What the exercise asks:
In full and without deviation, write out the entries that follow.

Records shown:
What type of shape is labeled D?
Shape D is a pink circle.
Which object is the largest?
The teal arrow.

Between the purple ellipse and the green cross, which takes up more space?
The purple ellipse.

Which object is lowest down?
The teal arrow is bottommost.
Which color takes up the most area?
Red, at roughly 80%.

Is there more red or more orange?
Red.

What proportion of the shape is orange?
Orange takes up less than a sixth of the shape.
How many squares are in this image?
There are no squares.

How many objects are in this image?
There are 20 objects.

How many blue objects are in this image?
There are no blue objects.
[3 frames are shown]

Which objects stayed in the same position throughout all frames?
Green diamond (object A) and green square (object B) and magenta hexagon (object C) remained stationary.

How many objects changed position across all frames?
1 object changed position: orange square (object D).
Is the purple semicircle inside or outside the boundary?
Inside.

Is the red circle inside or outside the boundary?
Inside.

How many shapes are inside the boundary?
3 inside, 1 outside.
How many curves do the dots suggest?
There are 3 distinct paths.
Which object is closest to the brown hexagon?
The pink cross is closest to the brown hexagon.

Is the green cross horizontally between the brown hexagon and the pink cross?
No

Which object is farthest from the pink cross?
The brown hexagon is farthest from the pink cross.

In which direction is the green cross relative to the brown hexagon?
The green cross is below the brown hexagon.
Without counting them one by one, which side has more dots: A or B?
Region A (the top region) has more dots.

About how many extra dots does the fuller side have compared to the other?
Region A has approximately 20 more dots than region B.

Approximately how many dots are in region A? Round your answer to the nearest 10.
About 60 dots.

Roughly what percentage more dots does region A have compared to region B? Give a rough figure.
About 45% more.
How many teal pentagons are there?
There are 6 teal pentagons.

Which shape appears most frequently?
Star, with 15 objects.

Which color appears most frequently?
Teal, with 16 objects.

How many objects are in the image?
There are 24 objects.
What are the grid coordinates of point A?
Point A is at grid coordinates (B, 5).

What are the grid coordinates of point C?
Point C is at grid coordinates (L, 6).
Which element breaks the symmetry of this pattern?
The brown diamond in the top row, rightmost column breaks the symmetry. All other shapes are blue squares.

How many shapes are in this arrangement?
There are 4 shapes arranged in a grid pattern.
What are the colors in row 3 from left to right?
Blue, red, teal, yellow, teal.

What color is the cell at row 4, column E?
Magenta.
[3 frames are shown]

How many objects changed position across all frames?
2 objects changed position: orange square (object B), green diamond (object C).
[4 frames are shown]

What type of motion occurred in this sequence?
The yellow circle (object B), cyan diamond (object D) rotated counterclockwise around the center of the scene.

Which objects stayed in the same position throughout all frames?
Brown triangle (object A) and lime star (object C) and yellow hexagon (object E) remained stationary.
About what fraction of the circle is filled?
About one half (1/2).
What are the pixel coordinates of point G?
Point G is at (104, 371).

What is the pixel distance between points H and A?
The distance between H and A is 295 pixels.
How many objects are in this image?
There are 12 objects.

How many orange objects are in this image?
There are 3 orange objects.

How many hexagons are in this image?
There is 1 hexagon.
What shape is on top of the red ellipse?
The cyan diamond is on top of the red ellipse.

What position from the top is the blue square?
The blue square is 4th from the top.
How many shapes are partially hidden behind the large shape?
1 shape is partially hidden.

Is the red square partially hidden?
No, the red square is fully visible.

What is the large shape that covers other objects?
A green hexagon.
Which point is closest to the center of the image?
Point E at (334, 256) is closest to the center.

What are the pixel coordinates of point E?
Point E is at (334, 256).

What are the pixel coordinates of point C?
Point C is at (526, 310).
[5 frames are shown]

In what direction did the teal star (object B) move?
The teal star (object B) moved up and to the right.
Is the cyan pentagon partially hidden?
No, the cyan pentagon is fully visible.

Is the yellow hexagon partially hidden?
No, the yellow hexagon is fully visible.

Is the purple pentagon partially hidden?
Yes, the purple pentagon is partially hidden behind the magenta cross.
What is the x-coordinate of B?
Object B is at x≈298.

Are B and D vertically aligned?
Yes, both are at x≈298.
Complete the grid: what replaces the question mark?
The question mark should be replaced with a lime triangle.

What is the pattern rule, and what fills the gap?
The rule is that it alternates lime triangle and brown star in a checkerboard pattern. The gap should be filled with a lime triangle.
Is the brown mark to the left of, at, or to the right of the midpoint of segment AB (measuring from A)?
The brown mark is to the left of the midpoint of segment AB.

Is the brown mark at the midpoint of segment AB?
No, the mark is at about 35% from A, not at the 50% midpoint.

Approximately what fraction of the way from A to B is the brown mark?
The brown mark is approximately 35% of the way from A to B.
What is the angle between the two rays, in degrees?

Result of this exercise:
What type of shape is labeled D?
Shape D is a pink circle.
Which object is the largest?
The teal arrow.

Between the purple ellipse and the green cross, which takes up more space?
The purple ellipse.

Which object is lowest down?
The teal arrow is bottommost.
Which color takes up the most area?
Red, at roughly 80%.

Is there more red or more orange?
Red.

What proportion of the shape is orange?
Orange takes up less than a sixth of the shape.
How many squares are in this image?
There are no squares.

How many objects are in this image?
There are 20 objects.

How many blue objects are in this image?
There are no blue objects.
[3 frames are shown]

Which objects stayed in the same position throughout all frames?
Green diamond (object A) and green square (object B) and magenta hexagon (object C) remained stationary.

How many objects changed position across all frames?
1 object changed position: orange square (object D).
Is the purple semicircle inside or outside the boundary?
Inside.

Is the red circle inside or outside the boundary?
Inside.

How many shapes are inside the boundary?
3 inside, 1 outside.
How many curves do the dots suggest?
There are 3 distinct paths.
Which object is closest to the brown hexagon?
The pink cross is closest to the brown hexagon.

Is the green cross horizontally between the brown hexagon and the pink cross?
No

Which object is farthest from the pink cross?
The brown hexagon is farthest from the pink cross.

In which direction is the green cross relative to the brown hexagon?
The green cross is below the brown hexagon.
Without counting them one by one, which side has more dots: A or B?
Region A (the top region) has more dots.

About how many extra dots does the fuller side have compared to the other?
Region A has approximately 20 more dots than region B.

Approximately how many dots are in region A? Round your answer to the nearest 10.
About 60 dots.

Roughly what percentage more dots does region A have compared to region B? Give a rough figure.
About 45% more.
How many teal pentagons are there?
There are 6 teal pentagons.

Which shape appears most frequently?
Star, with 15 objects.

Which color appears most frequently?
Teal, with 16 objects.

How many objects are in the image?
There are 24 objects.
What are the grid coordinates of point A?
Point A is at grid coordinates (B, 5).

What are the grid coordinates of point C?
Point C is at grid coordinates (L, 6).
Which element breaks the symmetry of this pattern?
The brown diamond in the top row, rightmost column breaks the symmetry. All other shapes are blue squares.

How many shapes are in this arrangement?
There are 4 shapes arranged in a grid pattern.
What are the colors in row 3 from left to right?
Blue, red, teal, yellow, teal.

What color is the cell at row 4, column E?
Magenta.
[3 frames are shown]

How many objects changed position across all frames?
2 objects changed position: orange square (object B), green diamond (object C).
[4 frames are shown]

What type of motion occurred in this sequence?
The yellow circle (object B), cyan diamond (object D) rotated counterclockwise around the center of the scene.

Which objects stayed in the same position throughout all frames?
Brown triangle (object A) and lime star (object C) and yellow hexagon (object E) remained stationary.
About what fraction of the circle is filled?
About one half (1/2).
What are the pixel coordinates of point G?
Point G is at (104, 371).

What is the pixel distance between points H and A?
The distance between H and A is 295 pixels.
How many objects are in this image?
There are 12 objects.

How many orange objects are in this image?
There are 3 orange objects.

How many hexagons are in this image?
There is 1 hexagon.
What shape is on top of the red ellipse?
The cyan diamond is on top of the red ellipse.

What position from the top is the blue square?
The blue square is 4th from the top.
How many shapes are partially hidden behind the large shape?
1 shape is partially hidden.

Is the red square partially hidden?
No, the red square is fully visible.

What is the large shape that covers other objects?
A green hexagon.
Which point is closest to the center of the image?
Point E at (334, 256) is closest to the center.

What are the pixel coordinates of point E?
Point E is at (334, 256).

What are the pixel coordinates of point C?
Point C is at (526, 310).
[5 frames are shown]

In what direction did the teal star (object B) move?
The teal star (object B) moved up and to the right.
Is the cyan pentagon partially hidden?
No, the cyan pentagon is fully visible.

Is the yellow hexagon partially hidden?
No, the yellow hexagon is fully visible.

Is the purple pentagon partially hidden?
Yes, the purple pentagon is partially hidden behind the magenta cross.
What is the x-coordinate of B?
Object B is at x≈298.

Are B and D vertically aligned?
Yes, both are at x≈298.
Complete the grid: what replaces the question mark?
The question mark should be replaced with a lime triangle.

What is the pattern rule, and what fills the gap?
The rule is that it alternates lime triangle and brown star in a checkerboard pattern. The gap should be filled with a lime triangle.
Is the brown mark to the left of, at, or to the right of the midpoint of segment AB (measuring from A)?
The brown mark is to the left of the midpoint of segment AB.

Is the brown mark at the midpoint of segment AB?
No, the mark is at about 35% from A, not at the 50% midpoint.

Approximately what fraction of the way from A to B is the brown mark?
The brown mark is approximately 35% of the way from A to B.
What is the angle between the two rays, in degrees?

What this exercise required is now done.